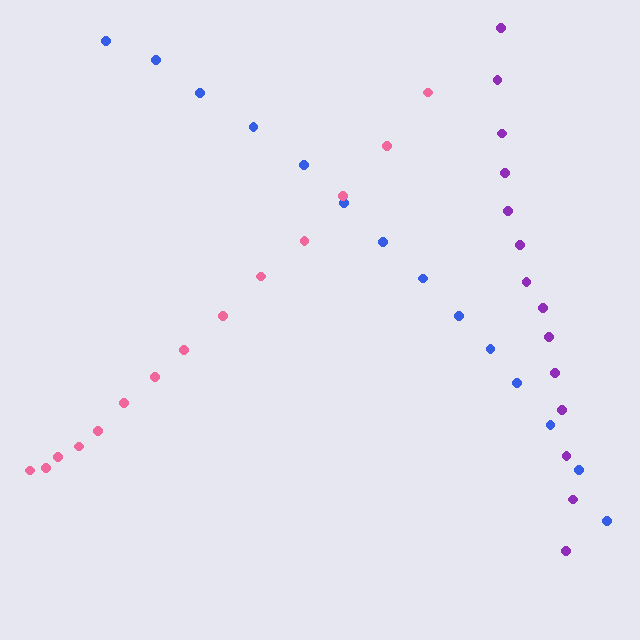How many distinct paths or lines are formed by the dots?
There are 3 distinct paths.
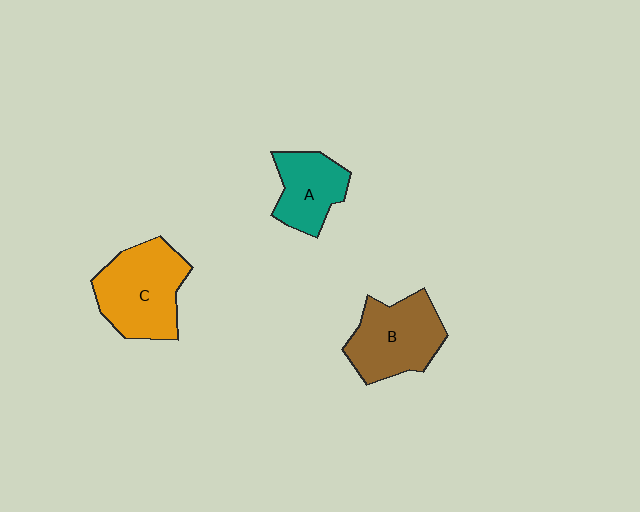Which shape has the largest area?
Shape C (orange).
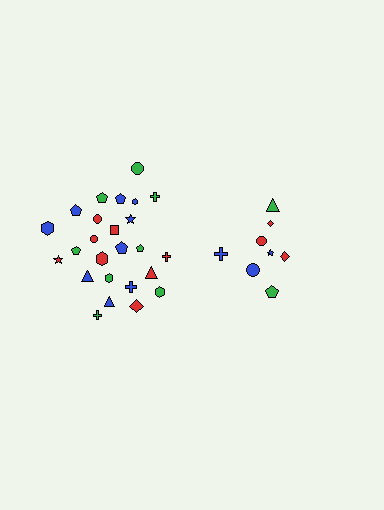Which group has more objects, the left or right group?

* _CHALLENGE_
Every record above must be given again exactly; drop the pictures.

* _ANSWER IN FULL_
How many distinct paths or lines are formed by the dots?
There are 3 distinct paths.
Which shape has the largest area?
Shape C (orange).
Which group has more objects, the left or right group?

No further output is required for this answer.